● **To do**
What is needed is a verbatim copy of every record below, with the pictures left out.
─── Supplied material ───
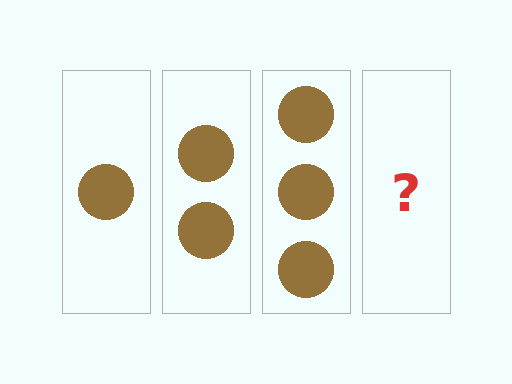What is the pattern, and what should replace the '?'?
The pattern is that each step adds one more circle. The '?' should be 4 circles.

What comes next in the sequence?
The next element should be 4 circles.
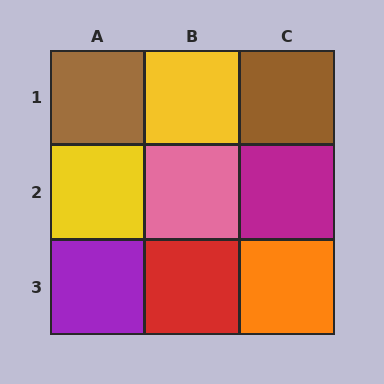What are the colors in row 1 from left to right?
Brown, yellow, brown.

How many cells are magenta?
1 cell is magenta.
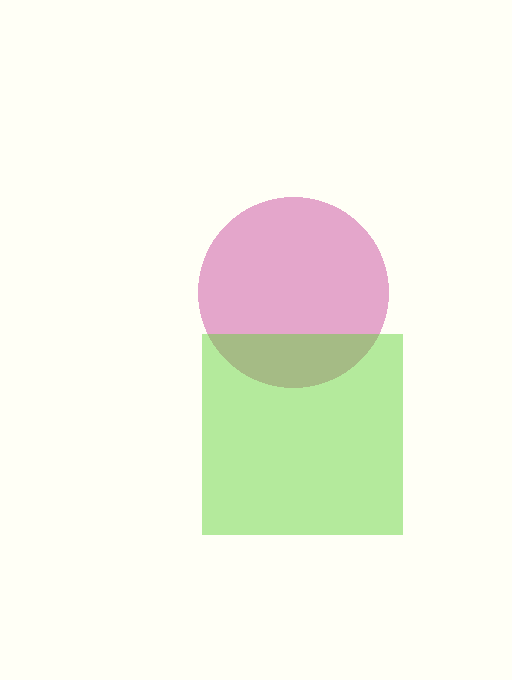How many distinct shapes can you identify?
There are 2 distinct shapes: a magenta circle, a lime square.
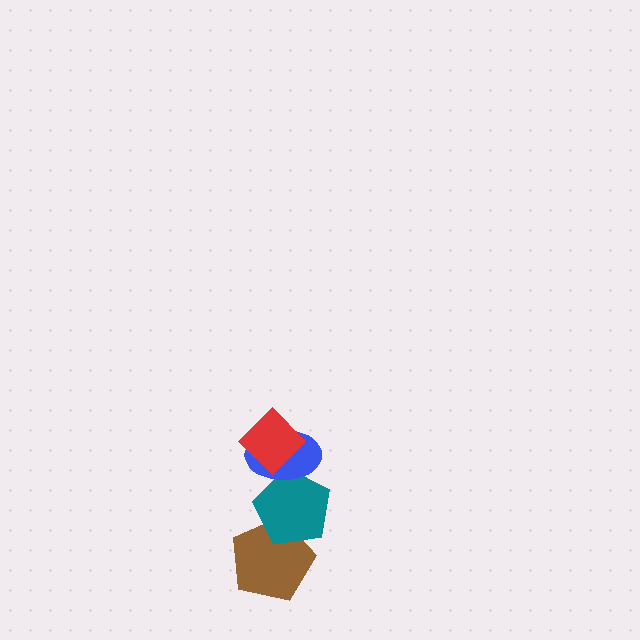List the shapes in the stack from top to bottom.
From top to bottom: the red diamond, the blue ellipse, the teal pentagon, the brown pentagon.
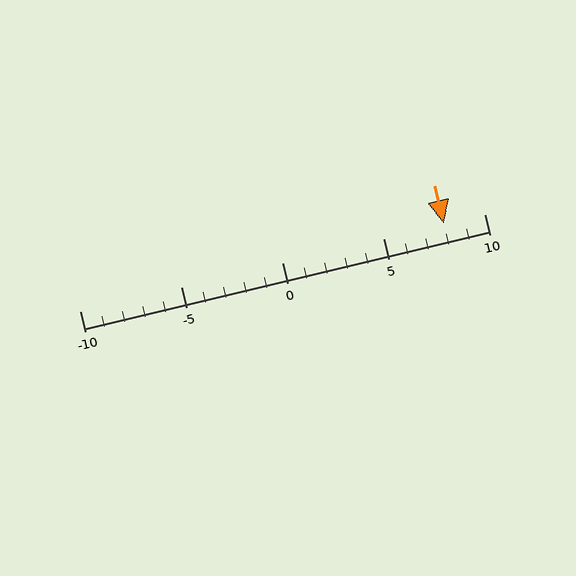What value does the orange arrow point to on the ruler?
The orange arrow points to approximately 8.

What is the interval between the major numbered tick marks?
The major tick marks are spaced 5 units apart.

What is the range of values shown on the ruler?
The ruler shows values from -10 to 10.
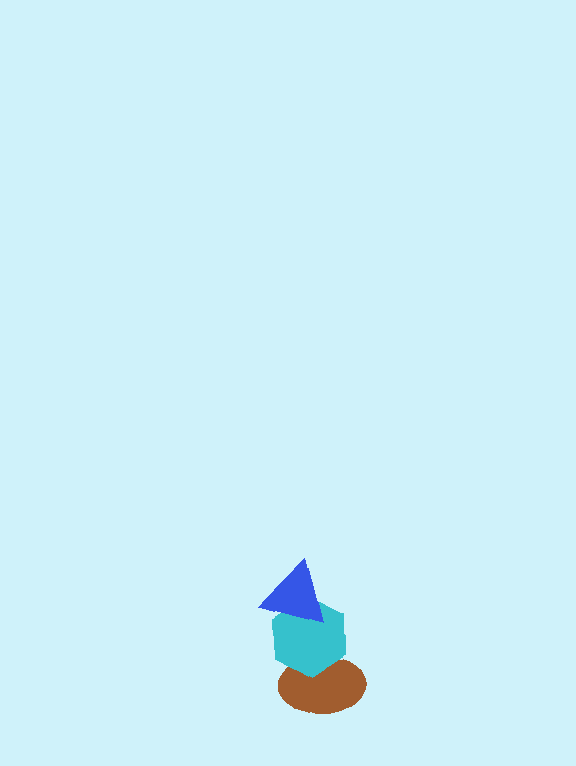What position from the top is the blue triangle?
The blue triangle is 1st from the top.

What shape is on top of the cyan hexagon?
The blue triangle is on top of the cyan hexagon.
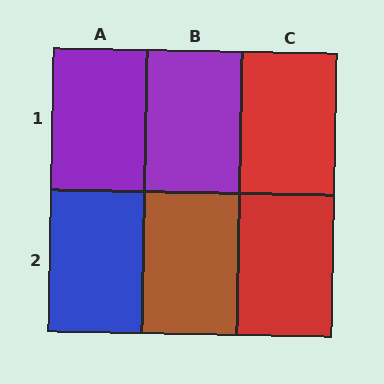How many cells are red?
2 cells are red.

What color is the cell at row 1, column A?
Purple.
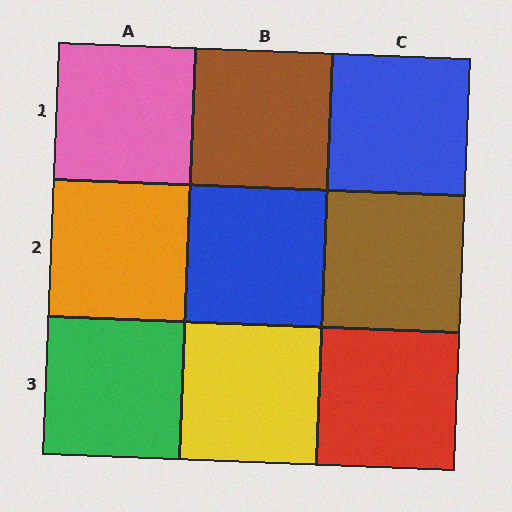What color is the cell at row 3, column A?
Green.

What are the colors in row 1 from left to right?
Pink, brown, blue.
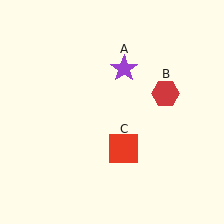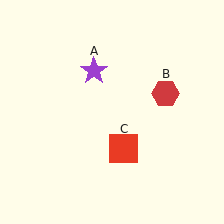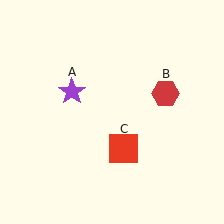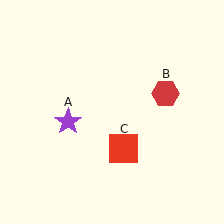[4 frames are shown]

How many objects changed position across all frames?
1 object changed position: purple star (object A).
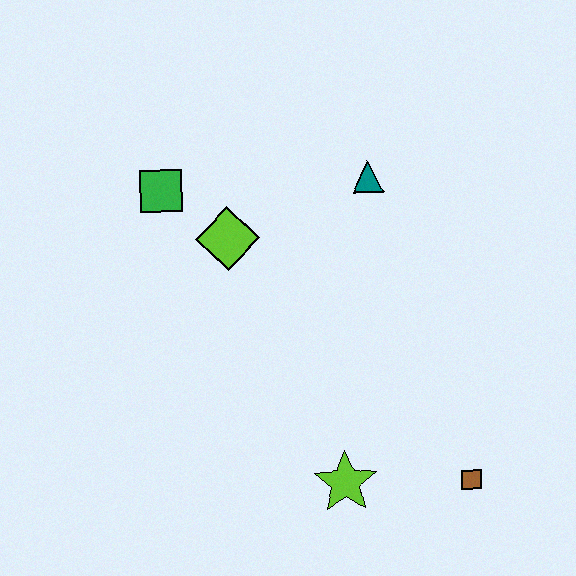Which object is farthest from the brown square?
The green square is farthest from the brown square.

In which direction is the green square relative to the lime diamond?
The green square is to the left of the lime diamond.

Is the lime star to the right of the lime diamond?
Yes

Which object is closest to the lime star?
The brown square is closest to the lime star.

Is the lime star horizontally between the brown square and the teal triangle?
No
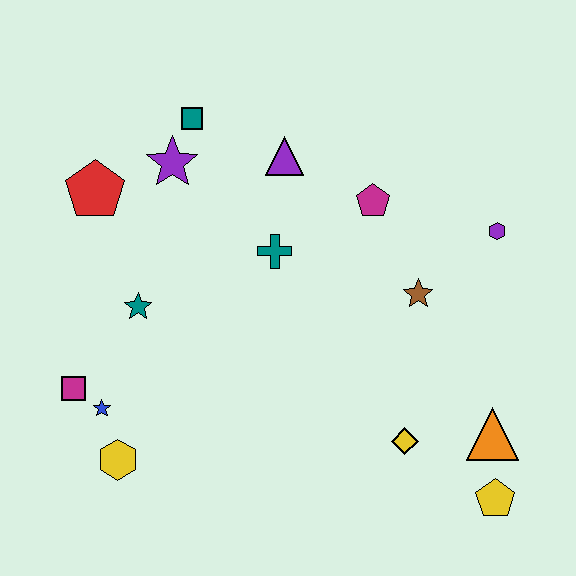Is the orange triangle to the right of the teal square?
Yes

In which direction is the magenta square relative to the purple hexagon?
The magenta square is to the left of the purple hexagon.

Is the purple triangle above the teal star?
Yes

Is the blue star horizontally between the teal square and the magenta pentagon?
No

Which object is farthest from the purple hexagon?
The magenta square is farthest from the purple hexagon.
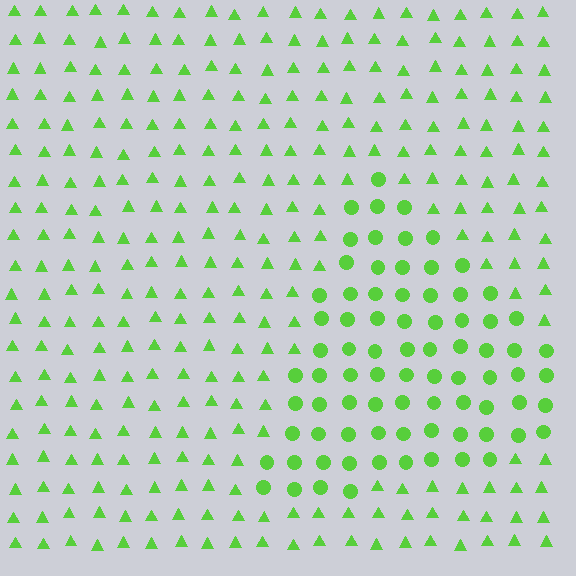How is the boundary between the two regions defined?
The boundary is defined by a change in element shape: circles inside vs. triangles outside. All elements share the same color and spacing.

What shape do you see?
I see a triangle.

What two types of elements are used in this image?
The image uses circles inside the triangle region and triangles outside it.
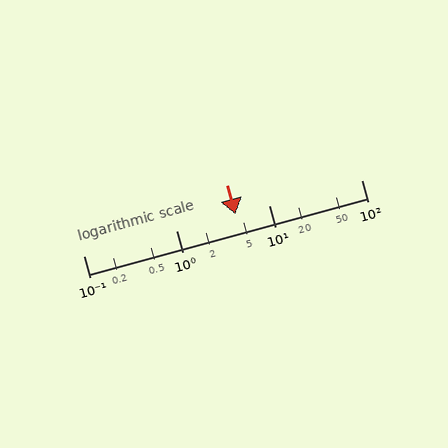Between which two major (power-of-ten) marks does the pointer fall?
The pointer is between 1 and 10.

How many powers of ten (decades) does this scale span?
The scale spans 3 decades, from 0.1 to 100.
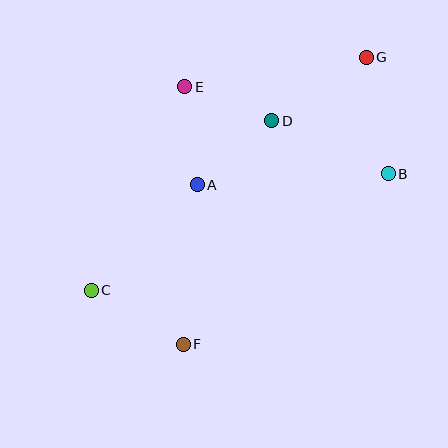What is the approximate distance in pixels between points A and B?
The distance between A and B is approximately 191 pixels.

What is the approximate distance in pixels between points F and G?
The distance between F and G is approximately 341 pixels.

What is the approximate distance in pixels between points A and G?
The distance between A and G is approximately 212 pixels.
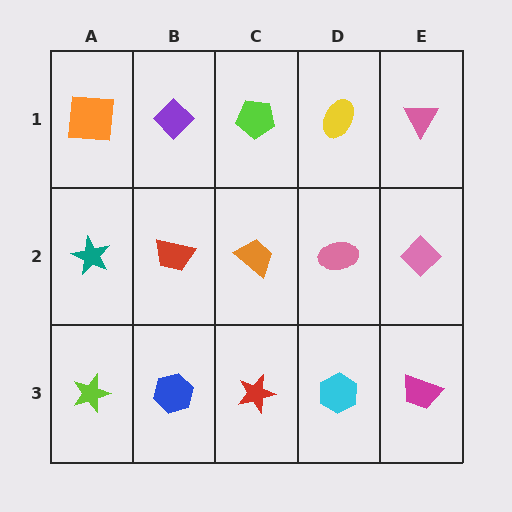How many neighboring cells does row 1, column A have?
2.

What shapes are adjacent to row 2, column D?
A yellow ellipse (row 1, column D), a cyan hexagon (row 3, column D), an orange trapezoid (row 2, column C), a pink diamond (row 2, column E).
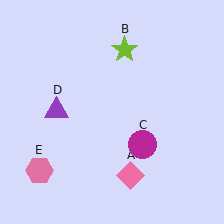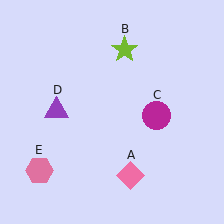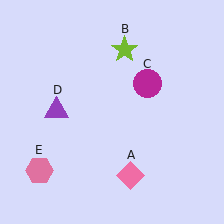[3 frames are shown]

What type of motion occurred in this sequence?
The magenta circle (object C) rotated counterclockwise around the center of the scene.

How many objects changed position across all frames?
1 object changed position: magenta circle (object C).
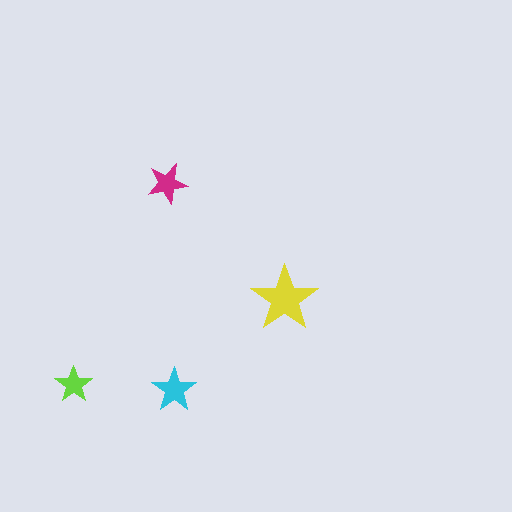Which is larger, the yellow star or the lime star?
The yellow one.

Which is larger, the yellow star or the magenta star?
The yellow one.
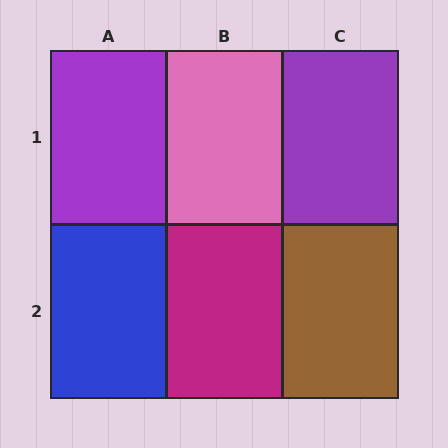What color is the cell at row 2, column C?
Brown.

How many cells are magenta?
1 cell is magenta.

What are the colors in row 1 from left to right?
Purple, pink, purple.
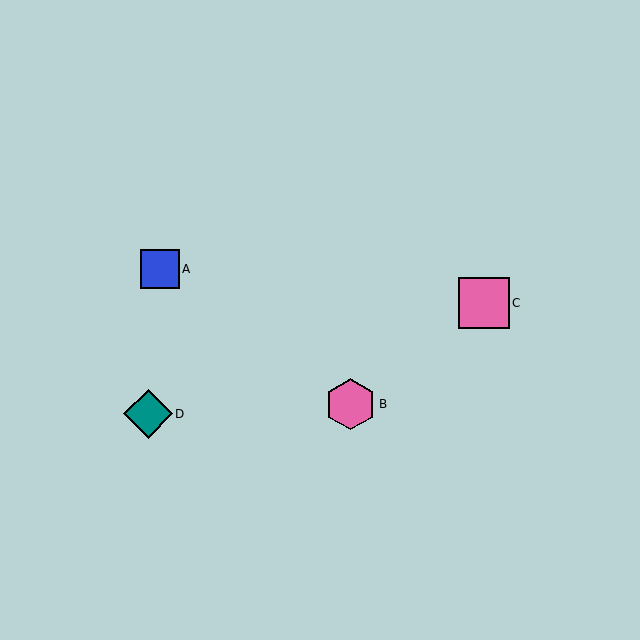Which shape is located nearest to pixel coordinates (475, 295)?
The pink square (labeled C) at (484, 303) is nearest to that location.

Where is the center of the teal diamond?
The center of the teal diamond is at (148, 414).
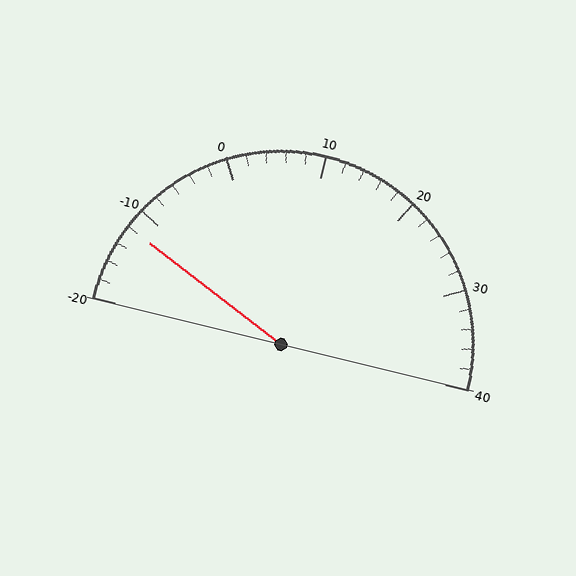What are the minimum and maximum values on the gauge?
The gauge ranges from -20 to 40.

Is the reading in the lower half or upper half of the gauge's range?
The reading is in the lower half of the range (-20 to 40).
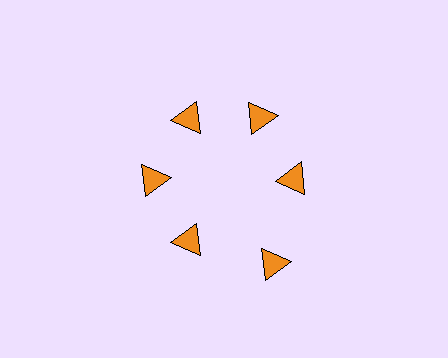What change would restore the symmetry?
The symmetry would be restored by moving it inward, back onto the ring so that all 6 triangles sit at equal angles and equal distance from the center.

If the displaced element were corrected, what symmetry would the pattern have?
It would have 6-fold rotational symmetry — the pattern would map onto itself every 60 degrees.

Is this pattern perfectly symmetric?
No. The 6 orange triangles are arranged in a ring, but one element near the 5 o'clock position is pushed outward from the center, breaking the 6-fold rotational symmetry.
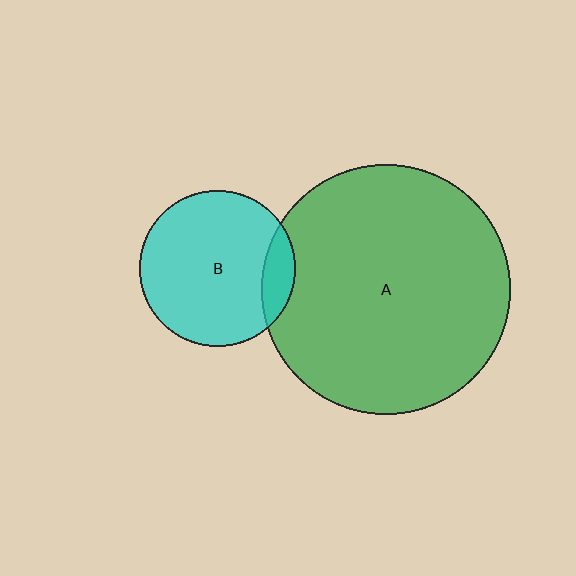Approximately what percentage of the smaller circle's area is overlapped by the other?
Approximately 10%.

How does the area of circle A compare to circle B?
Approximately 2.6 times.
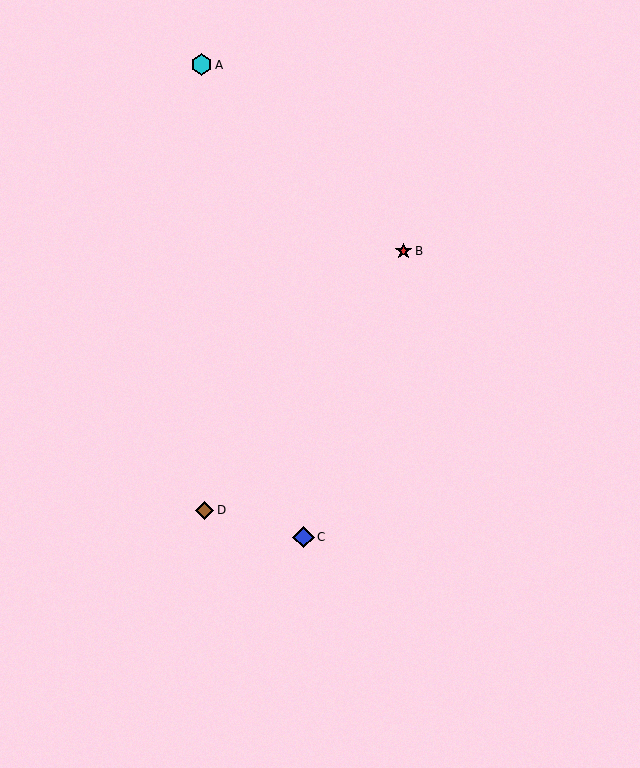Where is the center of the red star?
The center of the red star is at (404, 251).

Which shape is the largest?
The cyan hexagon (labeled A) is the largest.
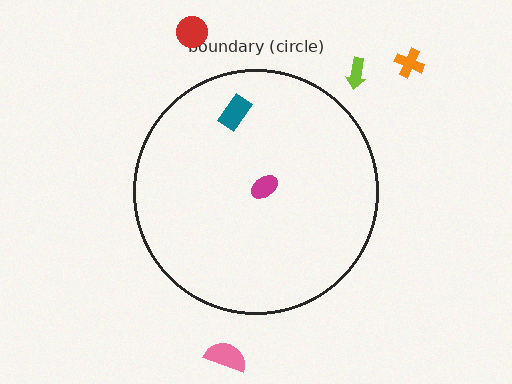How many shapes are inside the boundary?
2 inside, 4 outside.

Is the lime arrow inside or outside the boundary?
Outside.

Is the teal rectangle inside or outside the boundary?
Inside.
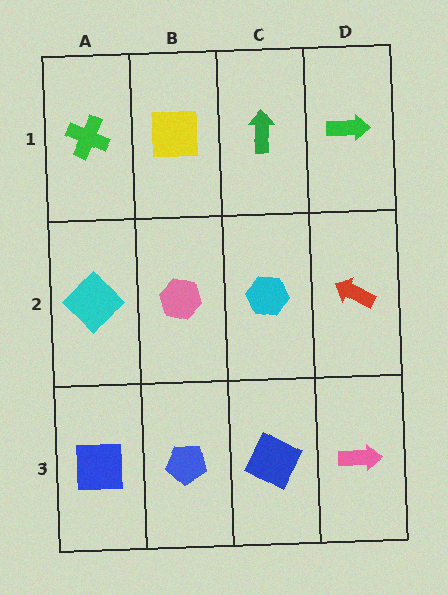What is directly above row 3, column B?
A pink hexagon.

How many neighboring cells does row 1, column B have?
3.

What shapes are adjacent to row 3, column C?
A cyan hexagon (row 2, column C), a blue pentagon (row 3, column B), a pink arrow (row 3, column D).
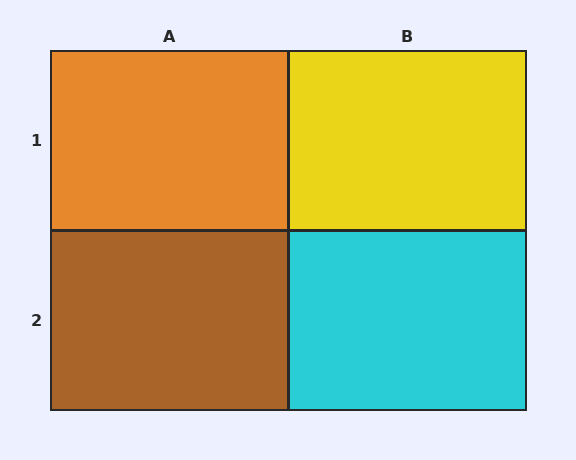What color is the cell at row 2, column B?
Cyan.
───
● **Completed task**
What is the pattern, and what should replace the '?'?
The pattern is that each step adds one more circle. The '?' should be 4 circles.

What comes next in the sequence?
The next element should be 4 circles.
What are the colors in row 1 from left to right?
Brown, yellow, brown.

How many cells are magenta?
1 cell is magenta.
How many distinct shapes can you identify?
There are 2 distinct shapes: a magenta circle, a lime square.
List the shapes in the stack from top to bottom.
From top to bottom: the red diamond, the blue ellipse, the teal pentagon, the brown pentagon.
What value does the orange arrow point to on the ruler?
The orange arrow points to approximately 8.

What is the interval between the major numbered tick marks?
The major tick marks are spaced 5 units apart.

What is the range of values shown on the ruler?
The ruler shows values from -10 to 10.
What position from the top is the blue triangle?
The blue triangle is 1st from the top.

What shape is on top of the cyan hexagon?
The blue triangle is on top of the cyan hexagon.
How many cells are red?
2 cells are red.

What color is the cell at row 1, column A?
Purple.
What color is the cell at row 3, column A?
Green.

What are the colors in row 1 from left to right?
Pink, brown, blue.
[4 frames are shown]

How many objects changed position across all frames?
1 object changed position: purple star (object A).
Which object is farthest from the brown square?
The green square is farthest from the brown square.

In which direction is the green square relative to the lime diamond?
The green square is to the left of the lime diamond.

Is the lime star to the right of the lime diamond?
Yes

Which object is closest to the lime star?
The brown square is closest to the lime star.

Is the lime star horizontally between the brown square and the teal triangle?
No
Is the orange triangle to the right of the teal square?
Yes

In which direction is the magenta square relative to the purple hexagon?
The magenta square is to the left of the purple hexagon.

Is the purple triangle above the teal star?
Yes

Is the blue star horizontally between the teal square and the magenta pentagon?
No

Which object is farthest from the purple hexagon?
The magenta square is farthest from the purple hexagon.
How is the boundary between the two regions defined?
The boundary is defined by a change in element shape: circles inside vs. triangles outside. All elements share the same color and spacing.

What shape do you see?
I see a triangle.

What two types of elements are used in this image?
The image uses circles inside the triangle region and triangles outside it.
Between which two major (power-of-ten) marks does the pointer fall?
The pointer is between 1 and 10.

How many powers of ten (decades) does this scale span?
The scale spans 3 decades, from 0.1 to 100.
What is the approximate distance in pixels between points A and B?
The distance between A and B is approximately 191 pixels.

What is the approximate distance in pixels between points F and G?
The distance between F and G is approximately 341 pixels.

What is the approximate distance in pixels between points A and G?
The distance between A and G is approximately 212 pixels.
How many neighboring cells does row 1, column A have?
2.

What shapes are adjacent to row 2, column D?
A yellow ellipse (row 1, column D), a cyan hexagon (row 3, column D), an orange trapezoid (row 2, column C), a pink diamond (row 2, column E).
[3 frames are shown]

What type of motion occurred in this sequence?
The magenta circle (object C) rotated counterclockwise around the center of the scene.

How many objects changed position across all frames?
1 object changed position: magenta circle (object C).
Which is larger, the yellow star or the lime star?
The yellow one.

Which is larger, the yellow star or the magenta star?
The yellow one.
What color is the cell at row 2, column C?
Brown.

How many cells are magenta?
1 cell is magenta.

What are the colors in row 1 from left to right?
Purple, pink, purple.
Which shape is located nearest to pixel coordinates (475, 295)?
The pink square (labeled C) at (484, 303) is nearest to that location.

Where is the center of the teal diamond?
The center of the teal diamond is at (148, 414).
What are the minimum and maximum values on the gauge?
The gauge ranges from -20 to 40.

Is the reading in the lower half or upper half of the gauge's range?
The reading is in the lower half of the range (-20 to 40).
What change would restore the symmetry?
The symmetry would be restored by moving it inward, back onto the ring so that all 6 triangles sit at equal angles and equal distance from the center.

If the displaced element were corrected, what symmetry would the pattern have?
It would have 6-fold rotational symmetry — the pattern would map onto itself every 60 degrees.

Is this pattern perfectly symmetric?
No. The 6 orange triangles are arranged in a ring, but one element near the 5 o'clock position is pushed outward from the center, breaking the 6-fold rotational symmetry.
Approximately what percentage of the smaller circle's area is overlapped by the other?
Approximately 10%.

How does the area of circle A compare to circle B?
Approximately 2.6 times.
Where is the center of the red star?
The center of the red star is at (404, 251).

Which shape is the largest?
The cyan hexagon (labeled A) is the largest.
How many shapes are inside the boundary?
2 inside, 4 outside.

Is the lime arrow inside or outside the boundary?
Outside.

Is the teal rectangle inside or outside the boundary?
Inside.
What is directly above row 3, column B?
A pink hexagon.

How many neighboring cells does row 1, column B have?
3.

What shapes are adjacent to row 3, column C?
A cyan hexagon (row 2, column C), a blue pentagon (row 3, column B), a pink arrow (row 3, column D).
What color is the cell at row 2, column B?
Cyan.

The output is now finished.